## What to produce
Will you extract the entries word for word? Images should not appear in the copy.

=== Record set ===

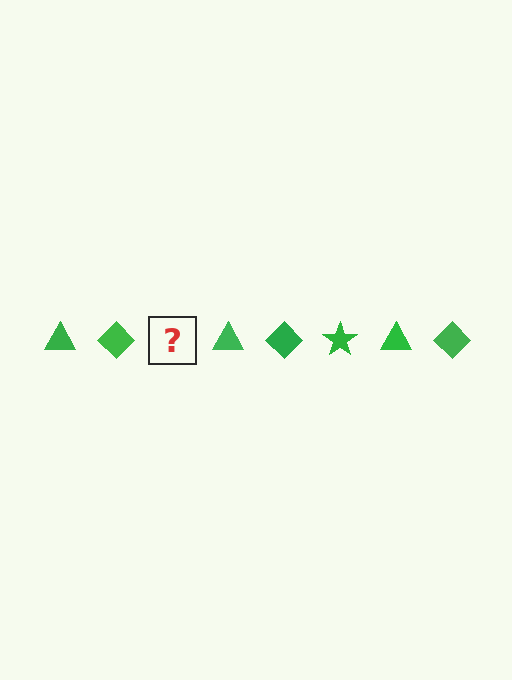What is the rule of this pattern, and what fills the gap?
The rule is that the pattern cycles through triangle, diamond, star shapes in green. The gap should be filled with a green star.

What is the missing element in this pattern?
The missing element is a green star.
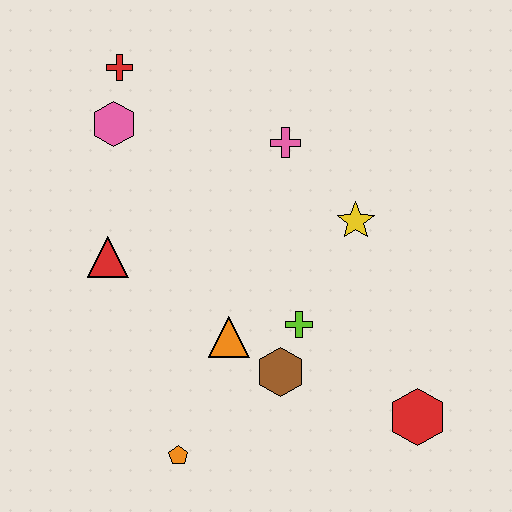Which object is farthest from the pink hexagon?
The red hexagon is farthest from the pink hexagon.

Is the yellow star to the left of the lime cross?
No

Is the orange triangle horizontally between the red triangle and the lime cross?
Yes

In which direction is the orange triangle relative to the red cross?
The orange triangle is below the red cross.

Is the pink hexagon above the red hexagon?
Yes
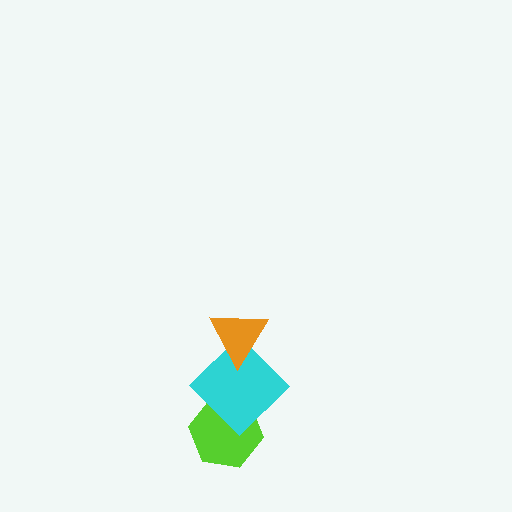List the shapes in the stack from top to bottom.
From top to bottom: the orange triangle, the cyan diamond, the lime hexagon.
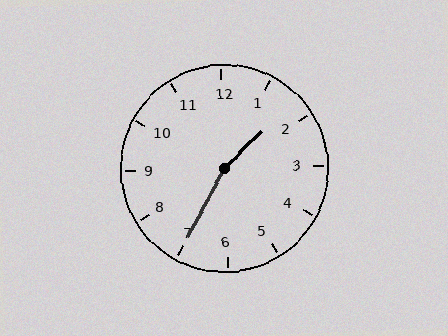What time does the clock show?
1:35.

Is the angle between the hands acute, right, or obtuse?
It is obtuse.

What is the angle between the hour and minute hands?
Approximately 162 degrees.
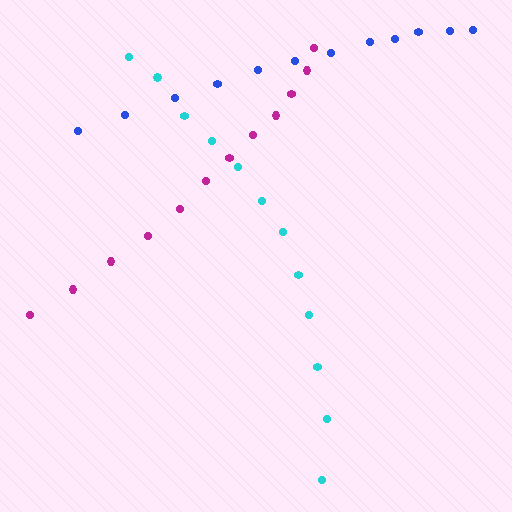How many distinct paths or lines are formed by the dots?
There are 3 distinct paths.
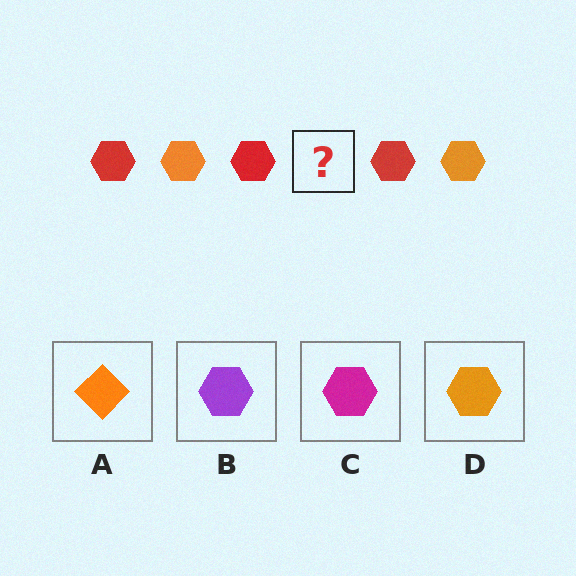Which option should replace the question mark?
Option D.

===

## Full output
What is the rule of this pattern, and what fills the gap?
The rule is that the pattern cycles through triangle, diamond, star shapes in green. The gap should be filled with a green star.

What is the missing element in this pattern?
The missing element is a green star.
Which object is farthest from the pink hexagon?
The red hexagon is farthest from the pink hexagon.

Is the yellow star to the left of the lime cross?
No

Is the orange triangle horizontally between the red triangle and the lime cross?
Yes

In which direction is the orange triangle relative to the red cross?
The orange triangle is below the red cross.

Is the pink hexagon above the red hexagon?
Yes
List the shapes in the stack from top to bottom.
From top to bottom: the orange triangle, the cyan diamond, the lime hexagon.
What time does the clock show?
1:35.

Is the angle between the hands acute, right, or obtuse?
It is obtuse.

What is the angle between the hour and minute hands?
Approximately 162 degrees.
How many distinct paths or lines are formed by the dots?
There are 3 distinct paths.
Which option should replace the question mark?
Option D.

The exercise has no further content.